» MATERIAL FOR THIS EXERCISE:
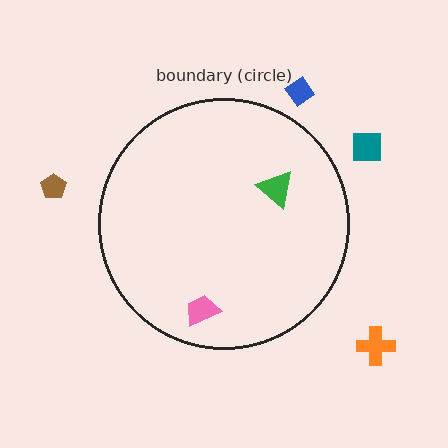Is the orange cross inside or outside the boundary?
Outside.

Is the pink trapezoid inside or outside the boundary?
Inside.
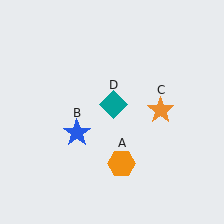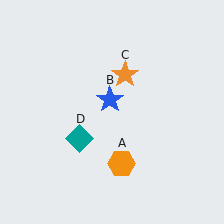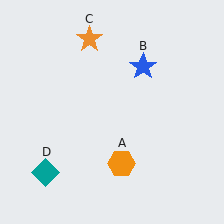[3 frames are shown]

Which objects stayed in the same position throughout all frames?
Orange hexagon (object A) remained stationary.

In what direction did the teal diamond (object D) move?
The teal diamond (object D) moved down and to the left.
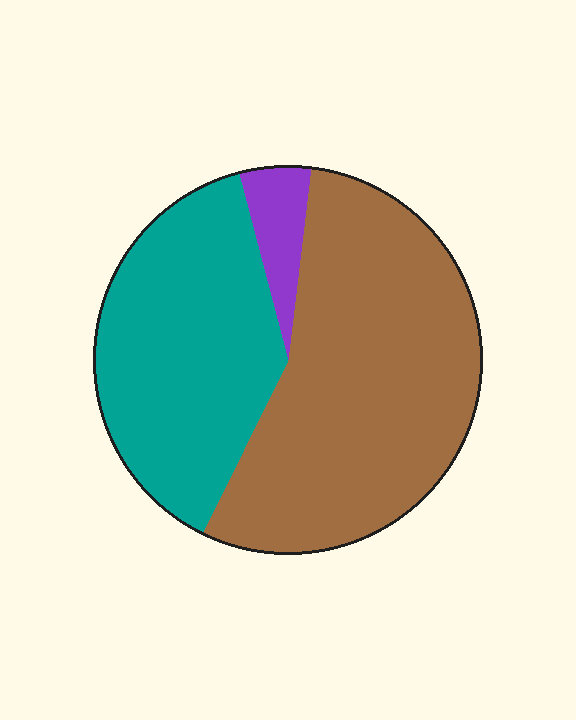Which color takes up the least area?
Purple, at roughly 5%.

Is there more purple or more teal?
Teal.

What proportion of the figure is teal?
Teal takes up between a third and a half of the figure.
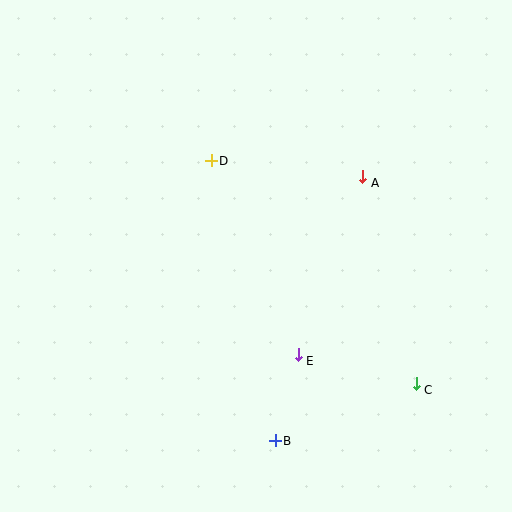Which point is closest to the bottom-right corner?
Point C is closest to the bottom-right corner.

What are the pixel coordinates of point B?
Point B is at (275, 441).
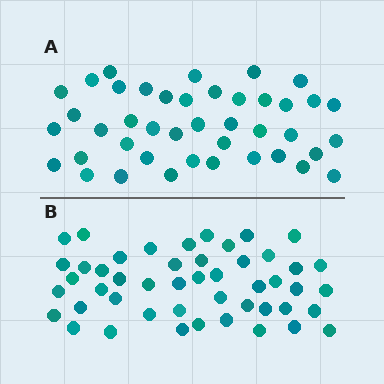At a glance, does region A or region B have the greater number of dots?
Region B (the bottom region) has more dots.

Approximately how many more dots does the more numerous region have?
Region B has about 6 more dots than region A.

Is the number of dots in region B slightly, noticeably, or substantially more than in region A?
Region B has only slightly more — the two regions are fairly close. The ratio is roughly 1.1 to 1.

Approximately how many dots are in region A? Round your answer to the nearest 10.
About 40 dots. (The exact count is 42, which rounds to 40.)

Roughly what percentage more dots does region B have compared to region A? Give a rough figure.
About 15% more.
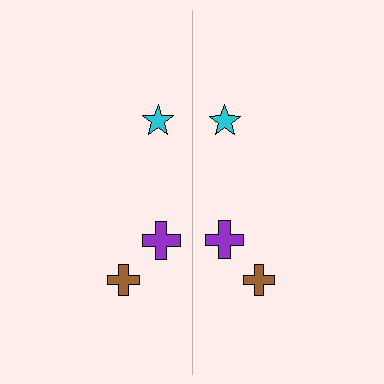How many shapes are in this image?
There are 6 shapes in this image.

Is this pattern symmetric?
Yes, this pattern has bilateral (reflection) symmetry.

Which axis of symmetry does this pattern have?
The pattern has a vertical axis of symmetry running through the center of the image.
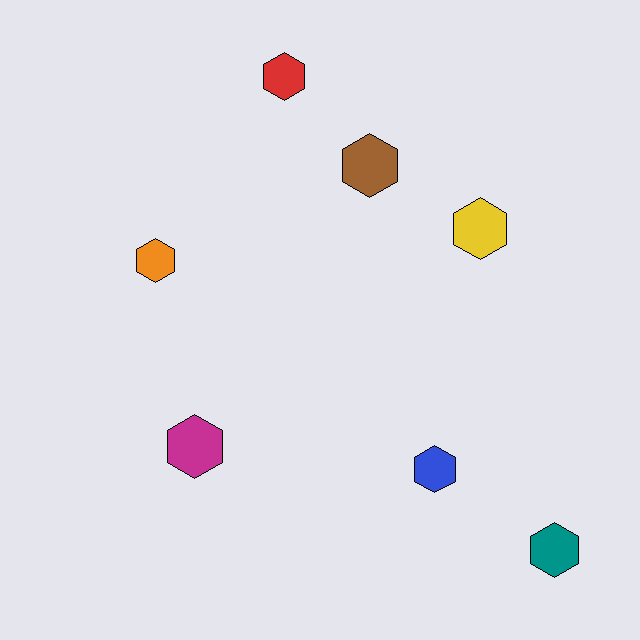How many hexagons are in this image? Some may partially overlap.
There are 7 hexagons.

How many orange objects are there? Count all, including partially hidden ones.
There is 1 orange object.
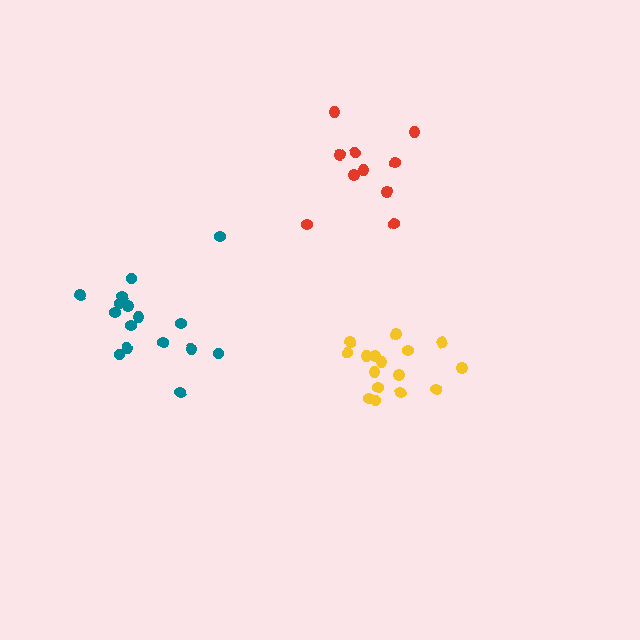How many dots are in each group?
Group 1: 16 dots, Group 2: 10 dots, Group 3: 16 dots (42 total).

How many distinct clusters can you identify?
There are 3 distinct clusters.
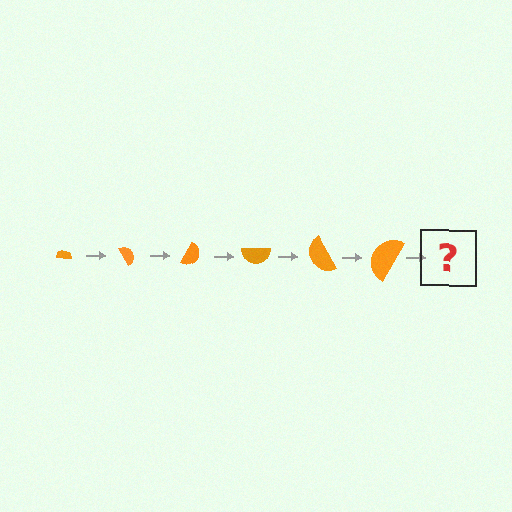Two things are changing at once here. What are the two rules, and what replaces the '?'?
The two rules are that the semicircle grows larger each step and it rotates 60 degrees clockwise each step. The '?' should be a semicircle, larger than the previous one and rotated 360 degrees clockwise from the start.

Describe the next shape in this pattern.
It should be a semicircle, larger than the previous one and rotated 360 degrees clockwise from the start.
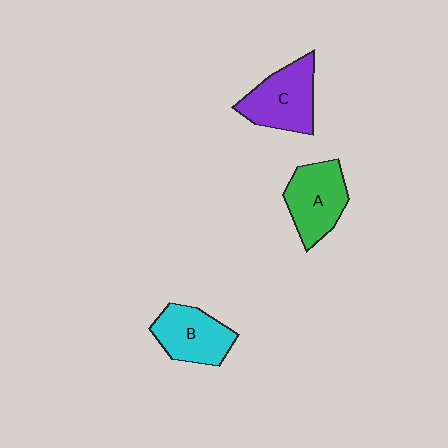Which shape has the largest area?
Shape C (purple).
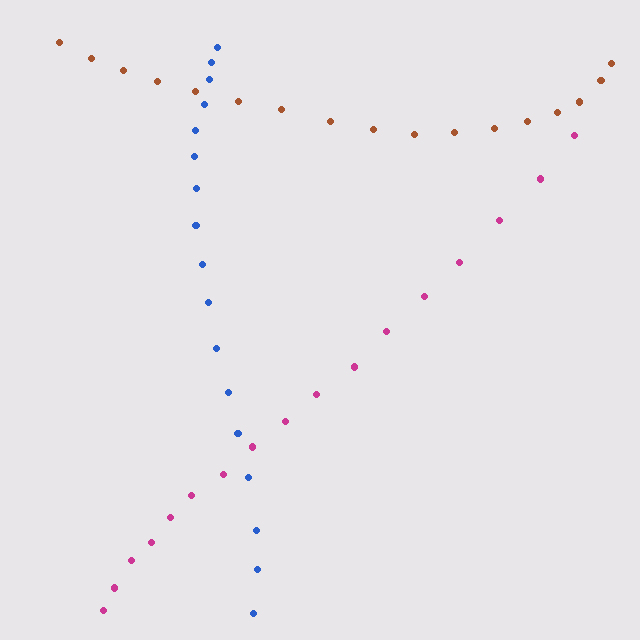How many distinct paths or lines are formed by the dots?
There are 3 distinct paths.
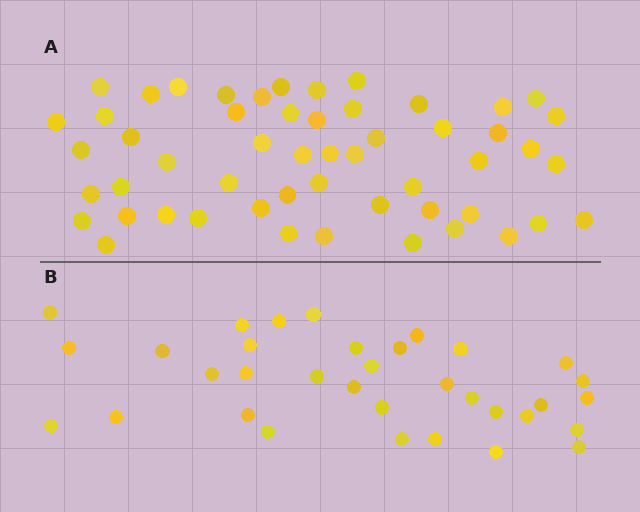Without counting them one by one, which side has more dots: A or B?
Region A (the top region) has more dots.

» EXERCISE GOAL:
Restate each entry word for word, leaving out any pictures.

» THE RESPONSE:
Is the orange cross inside or outside the boundary?
Outside.

Is the pink trapezoid inside or outside the boundary?
Inside.
[3 frames are shown]

Which objects stayed in the same position throughout all frames?
Orange hexagon (object A) remained stationary.

In what direction did the teal diamond (object D) move?
The teal diamond (object D) moved down and to the left.
Which color takes up the least area?
Purple, at roughly 5%.

Is there more purple or more teal?
Teal.

What proportion of the figure is teal?
Teal takes up between a third and a half of the figure.
Which point is closest to the bottom-right corner?
Point C is closest to the bottom-right corner.

What are the pixel coordinates of point B?
Point B is at (275, 441).
At a glance, does region A or region B have the greater number of dots?
Region B (the bottom region) has more dots.

Approximately how many more dots does the more numerous region have?
Region B has about 6 more dots than region A.

Is the number of dots in region B slightly, noticeably, or substantially more than in region A?
Region B has only slightly more — the two regions are fairly close. The ratio is roughly 1.1 to 1.

Approximately how many dots are in region A? Round your answer to the nearest 10.
About 40 dots. (The exact count is 42, which rounds to 40.)

Roughly what percentage more dots does region B have compared to region A? Give a rough figure.
About 15% more.
How many shapes are in this image?
There are 6 shapes in this image.

Is this pattern symmetric?
Yes, this pattern has bilateral (reflection) symmetry.

Which axis of symmetry does this pattern have?
The pattern has a vertical axis of symmetry running through the center of the image.
How many hexagons are in this image? Some may partially overlap.
There are 7 hexagons.

How many orange objects are there? Count all, including partially hidden ones.
There is 1 orange object.
How many dots are in each group?
Group 1: 16 dots, Group 2: 10 dots, Group 3: 16 dots (42 total).

How many distinct clusters can you identify?
There are 3 distinct clusters.
Two things are changing at once here. What are the two rules, and what replaces the '?'?
The two rules are that the semicircle grows larger each step and it rotates 60 degrees clockwise each step. The '?' should be a semicircle, larger than the previous one and rotated 360 degrees clockwise from the start.

Describe the next shape in this pattern.
It should be a semicircle, larger than the previous one and rotated 360 degrees clockwise from the start.
Which shape has the largest area?
Shape C (purple).
How many distinct paths or lines are formed by the dots?
There are 3 distinct paths.
Without counting them one by one, which side has more dots: A or B?
Region A (the top region) has more dots.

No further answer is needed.